----- Exercise material

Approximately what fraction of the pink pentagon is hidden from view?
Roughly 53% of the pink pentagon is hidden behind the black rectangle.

----------
----- Exercise material

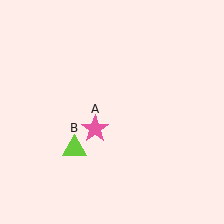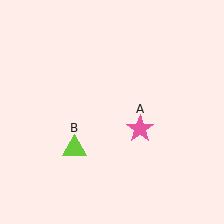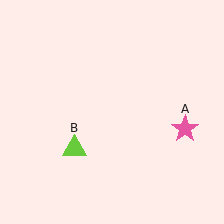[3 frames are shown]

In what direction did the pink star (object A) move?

----------
----- Exercise material

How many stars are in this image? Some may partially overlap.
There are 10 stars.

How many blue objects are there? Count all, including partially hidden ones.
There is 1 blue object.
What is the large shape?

----------

> [Written instruction]:
Transcribe only the lines above that start at the line containing "[3 frames are shown]" and end at the line containing "In what direction". Omit pictures.

> [Written response]:
[3 frames are shown]

In what direction did the pink star (object A) move?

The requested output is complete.